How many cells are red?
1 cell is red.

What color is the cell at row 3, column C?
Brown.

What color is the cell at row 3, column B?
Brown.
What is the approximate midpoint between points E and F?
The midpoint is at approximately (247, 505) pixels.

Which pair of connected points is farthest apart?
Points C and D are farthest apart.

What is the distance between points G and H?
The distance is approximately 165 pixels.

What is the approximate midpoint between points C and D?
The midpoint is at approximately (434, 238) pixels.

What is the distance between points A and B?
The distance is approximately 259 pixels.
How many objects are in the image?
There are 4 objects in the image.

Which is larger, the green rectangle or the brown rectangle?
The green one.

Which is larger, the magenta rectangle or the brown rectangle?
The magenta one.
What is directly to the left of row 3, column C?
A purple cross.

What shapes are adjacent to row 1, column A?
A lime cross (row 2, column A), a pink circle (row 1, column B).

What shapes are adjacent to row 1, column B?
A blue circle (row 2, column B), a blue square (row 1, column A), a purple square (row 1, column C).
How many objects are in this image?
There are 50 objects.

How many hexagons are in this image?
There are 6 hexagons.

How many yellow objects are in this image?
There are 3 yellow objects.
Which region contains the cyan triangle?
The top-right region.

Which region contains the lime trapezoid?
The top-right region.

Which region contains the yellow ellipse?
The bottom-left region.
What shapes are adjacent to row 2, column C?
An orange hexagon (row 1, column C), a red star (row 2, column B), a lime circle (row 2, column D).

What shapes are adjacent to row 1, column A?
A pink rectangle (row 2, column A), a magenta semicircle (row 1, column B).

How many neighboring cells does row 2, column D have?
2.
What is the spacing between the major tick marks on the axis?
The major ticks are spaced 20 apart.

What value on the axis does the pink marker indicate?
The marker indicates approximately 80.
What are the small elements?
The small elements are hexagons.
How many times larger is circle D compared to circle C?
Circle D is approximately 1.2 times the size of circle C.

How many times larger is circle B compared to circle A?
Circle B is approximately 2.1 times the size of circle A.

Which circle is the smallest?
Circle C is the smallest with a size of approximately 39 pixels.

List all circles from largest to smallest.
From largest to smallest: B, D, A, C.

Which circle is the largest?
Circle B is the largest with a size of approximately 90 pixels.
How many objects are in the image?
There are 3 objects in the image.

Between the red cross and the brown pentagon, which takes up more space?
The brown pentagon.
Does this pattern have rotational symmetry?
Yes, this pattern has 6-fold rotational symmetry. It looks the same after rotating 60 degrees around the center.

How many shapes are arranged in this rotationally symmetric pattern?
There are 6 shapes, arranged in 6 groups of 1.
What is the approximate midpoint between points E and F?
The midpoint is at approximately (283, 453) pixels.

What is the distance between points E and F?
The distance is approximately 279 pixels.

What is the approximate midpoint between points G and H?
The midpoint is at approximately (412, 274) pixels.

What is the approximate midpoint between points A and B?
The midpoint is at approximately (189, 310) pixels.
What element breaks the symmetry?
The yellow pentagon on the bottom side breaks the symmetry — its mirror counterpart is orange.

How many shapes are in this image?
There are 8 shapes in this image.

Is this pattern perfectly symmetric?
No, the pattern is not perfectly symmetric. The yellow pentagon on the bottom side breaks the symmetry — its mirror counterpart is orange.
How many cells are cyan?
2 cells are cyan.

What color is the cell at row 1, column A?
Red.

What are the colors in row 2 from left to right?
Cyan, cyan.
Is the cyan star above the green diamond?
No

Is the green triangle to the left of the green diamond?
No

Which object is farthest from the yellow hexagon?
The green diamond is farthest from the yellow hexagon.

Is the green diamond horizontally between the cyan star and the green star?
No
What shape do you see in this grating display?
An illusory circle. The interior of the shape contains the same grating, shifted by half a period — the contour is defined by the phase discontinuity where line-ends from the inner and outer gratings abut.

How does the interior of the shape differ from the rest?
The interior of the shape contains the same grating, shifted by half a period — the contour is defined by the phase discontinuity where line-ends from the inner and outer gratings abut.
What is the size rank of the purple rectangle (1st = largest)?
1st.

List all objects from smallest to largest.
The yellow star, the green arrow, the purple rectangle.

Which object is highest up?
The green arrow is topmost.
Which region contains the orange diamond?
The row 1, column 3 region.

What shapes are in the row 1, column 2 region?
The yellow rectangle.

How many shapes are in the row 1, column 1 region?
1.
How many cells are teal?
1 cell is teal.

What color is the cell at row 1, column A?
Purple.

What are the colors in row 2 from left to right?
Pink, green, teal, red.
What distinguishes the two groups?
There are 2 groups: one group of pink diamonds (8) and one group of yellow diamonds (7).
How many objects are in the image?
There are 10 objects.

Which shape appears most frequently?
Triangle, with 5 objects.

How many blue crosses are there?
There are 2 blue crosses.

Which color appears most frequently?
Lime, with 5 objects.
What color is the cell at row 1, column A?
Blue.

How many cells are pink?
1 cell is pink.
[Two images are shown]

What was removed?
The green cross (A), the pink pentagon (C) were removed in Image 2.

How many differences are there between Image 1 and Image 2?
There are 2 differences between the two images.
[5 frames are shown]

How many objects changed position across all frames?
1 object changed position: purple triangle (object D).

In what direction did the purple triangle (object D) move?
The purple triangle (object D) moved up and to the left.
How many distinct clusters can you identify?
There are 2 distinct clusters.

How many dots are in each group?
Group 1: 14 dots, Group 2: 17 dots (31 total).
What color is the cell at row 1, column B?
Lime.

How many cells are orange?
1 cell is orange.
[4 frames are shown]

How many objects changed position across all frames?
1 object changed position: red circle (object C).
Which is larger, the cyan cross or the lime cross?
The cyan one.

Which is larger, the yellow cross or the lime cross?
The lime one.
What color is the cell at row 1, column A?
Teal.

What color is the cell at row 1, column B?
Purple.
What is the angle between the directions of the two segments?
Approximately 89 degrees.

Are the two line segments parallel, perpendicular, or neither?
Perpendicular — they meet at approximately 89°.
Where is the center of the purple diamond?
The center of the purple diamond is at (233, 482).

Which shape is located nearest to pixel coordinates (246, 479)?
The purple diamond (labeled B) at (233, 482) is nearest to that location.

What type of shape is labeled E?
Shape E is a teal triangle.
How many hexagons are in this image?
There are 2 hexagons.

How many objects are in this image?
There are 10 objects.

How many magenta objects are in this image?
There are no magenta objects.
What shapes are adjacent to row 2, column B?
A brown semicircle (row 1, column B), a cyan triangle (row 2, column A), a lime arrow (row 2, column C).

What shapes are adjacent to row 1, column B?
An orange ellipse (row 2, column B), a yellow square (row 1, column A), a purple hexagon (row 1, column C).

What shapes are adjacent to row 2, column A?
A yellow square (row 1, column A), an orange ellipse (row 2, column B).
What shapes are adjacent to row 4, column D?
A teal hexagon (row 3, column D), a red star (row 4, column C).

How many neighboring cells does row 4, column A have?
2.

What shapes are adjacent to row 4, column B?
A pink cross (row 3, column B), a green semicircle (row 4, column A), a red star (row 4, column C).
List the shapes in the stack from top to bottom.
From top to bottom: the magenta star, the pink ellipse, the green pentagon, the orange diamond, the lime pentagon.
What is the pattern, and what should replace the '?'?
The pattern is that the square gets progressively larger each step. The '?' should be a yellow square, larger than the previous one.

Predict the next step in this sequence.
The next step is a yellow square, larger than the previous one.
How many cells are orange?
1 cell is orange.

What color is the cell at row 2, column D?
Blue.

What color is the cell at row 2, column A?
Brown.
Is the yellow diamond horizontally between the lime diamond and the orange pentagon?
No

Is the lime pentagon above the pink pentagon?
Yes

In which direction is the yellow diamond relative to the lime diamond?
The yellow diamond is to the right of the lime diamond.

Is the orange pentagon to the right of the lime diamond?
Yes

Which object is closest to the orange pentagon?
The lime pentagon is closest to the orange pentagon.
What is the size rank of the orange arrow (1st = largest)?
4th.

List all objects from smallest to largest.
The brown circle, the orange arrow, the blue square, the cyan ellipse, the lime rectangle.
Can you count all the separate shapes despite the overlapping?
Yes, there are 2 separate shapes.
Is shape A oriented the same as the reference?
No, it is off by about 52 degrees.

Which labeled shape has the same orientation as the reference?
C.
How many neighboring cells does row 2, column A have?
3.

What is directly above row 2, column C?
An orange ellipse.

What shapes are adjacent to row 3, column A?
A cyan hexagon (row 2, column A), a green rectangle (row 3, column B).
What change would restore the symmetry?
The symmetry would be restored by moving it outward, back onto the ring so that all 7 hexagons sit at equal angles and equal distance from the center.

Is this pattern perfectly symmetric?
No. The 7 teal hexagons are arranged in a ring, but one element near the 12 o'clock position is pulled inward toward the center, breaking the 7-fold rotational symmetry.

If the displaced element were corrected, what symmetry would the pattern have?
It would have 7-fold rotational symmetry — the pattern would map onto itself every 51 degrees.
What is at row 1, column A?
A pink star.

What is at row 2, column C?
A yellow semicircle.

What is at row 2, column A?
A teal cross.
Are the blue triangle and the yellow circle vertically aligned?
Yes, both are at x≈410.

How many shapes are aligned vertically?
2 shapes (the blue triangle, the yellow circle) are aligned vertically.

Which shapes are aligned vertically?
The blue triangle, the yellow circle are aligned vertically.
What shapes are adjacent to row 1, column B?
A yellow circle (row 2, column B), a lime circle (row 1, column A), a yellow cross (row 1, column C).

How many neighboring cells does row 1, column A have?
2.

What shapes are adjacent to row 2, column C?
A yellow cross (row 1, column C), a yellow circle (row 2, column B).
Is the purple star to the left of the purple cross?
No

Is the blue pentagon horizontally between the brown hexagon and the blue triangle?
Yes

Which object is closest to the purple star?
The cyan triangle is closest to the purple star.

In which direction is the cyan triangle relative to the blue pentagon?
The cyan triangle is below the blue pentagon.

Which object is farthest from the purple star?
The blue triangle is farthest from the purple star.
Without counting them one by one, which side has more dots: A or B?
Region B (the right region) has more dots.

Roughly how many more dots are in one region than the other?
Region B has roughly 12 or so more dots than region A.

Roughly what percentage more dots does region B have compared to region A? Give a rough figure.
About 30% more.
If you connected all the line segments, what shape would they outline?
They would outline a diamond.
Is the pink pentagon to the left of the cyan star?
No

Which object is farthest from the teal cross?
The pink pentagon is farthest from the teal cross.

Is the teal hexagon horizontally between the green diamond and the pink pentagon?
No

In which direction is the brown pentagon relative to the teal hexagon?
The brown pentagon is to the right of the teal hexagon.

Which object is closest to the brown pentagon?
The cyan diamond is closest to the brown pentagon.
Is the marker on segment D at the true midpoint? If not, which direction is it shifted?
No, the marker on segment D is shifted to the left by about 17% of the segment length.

═══

The problem:
From the entries above, pull out each line that includes "shown".

Response to this exercise:
[Two images are shown]
[5 frames are shown]
[4 frames are shown]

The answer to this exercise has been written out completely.